[EXERCISE INPUTS start]
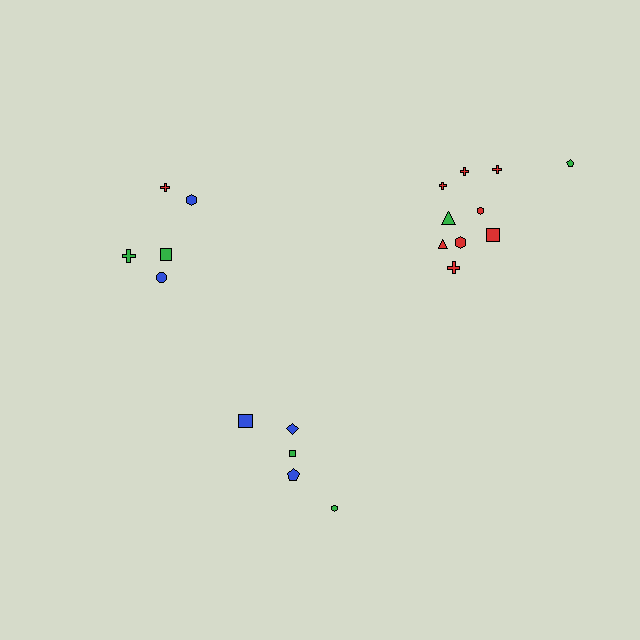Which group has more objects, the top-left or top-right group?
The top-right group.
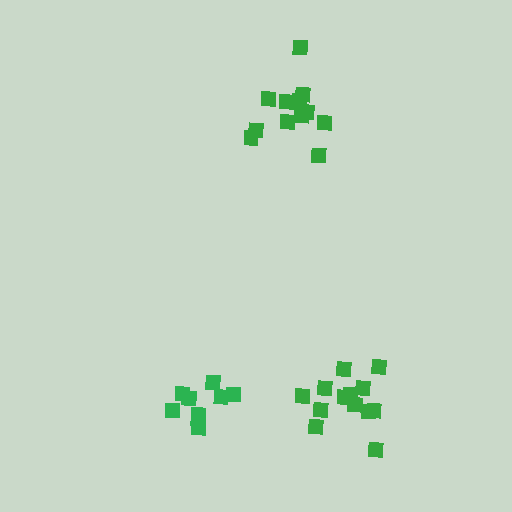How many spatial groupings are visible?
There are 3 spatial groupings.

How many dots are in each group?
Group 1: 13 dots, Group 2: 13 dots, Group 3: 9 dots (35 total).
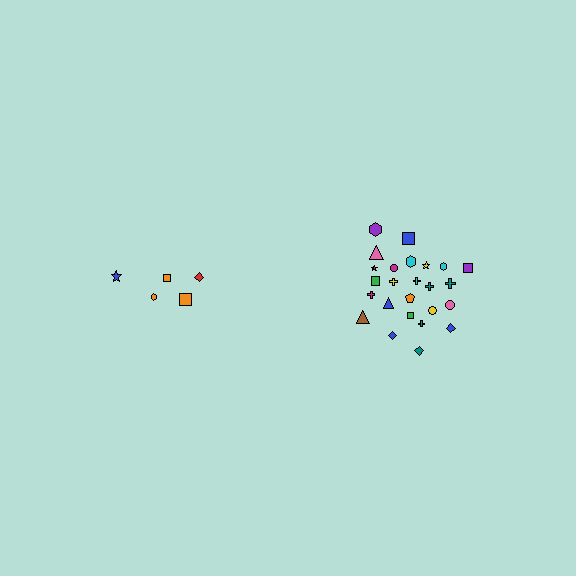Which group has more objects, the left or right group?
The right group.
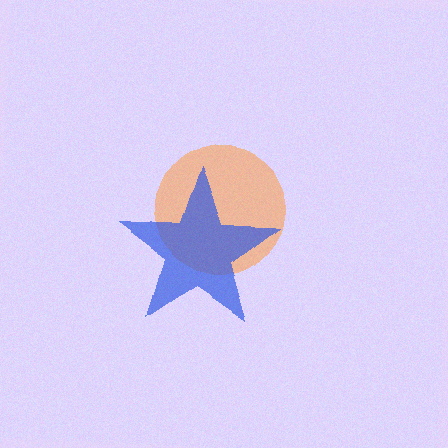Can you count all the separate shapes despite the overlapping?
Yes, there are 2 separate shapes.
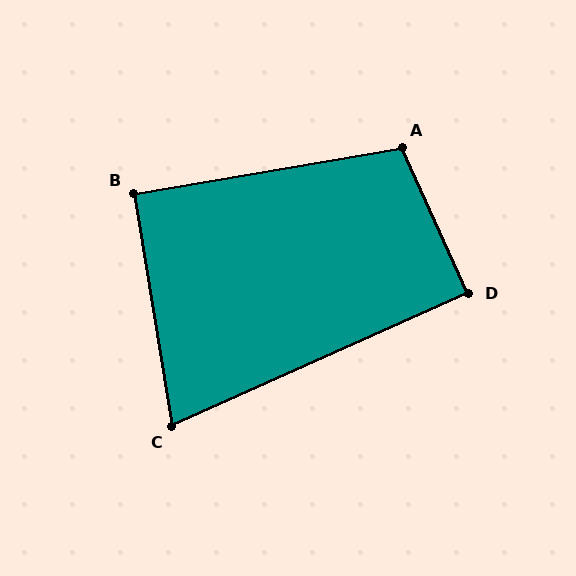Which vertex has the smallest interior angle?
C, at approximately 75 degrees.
[EXERCISE INPUTS end]
TASK REQUIREMENTS | Each line of the data should be quoted exactly, with pictures left out.

TASK RESULT |
Which group has more objects, the top-left or top-right group?
The top-right group.
How many spatial groupings are visible?
There are 3 spatial groupings.

How many dots are in each group?
Group 1: 13 dots, Group 2: 13 dots, Group 3: 9 dots (35 total).
Which group has more objects, the left or right group?
The right group.
Can you count all the separate shapes despite the overlapping?
Yes, there are 2 separate shapes.
Which vertex has the smallest interior angle?
C, at approximately 75 degrees.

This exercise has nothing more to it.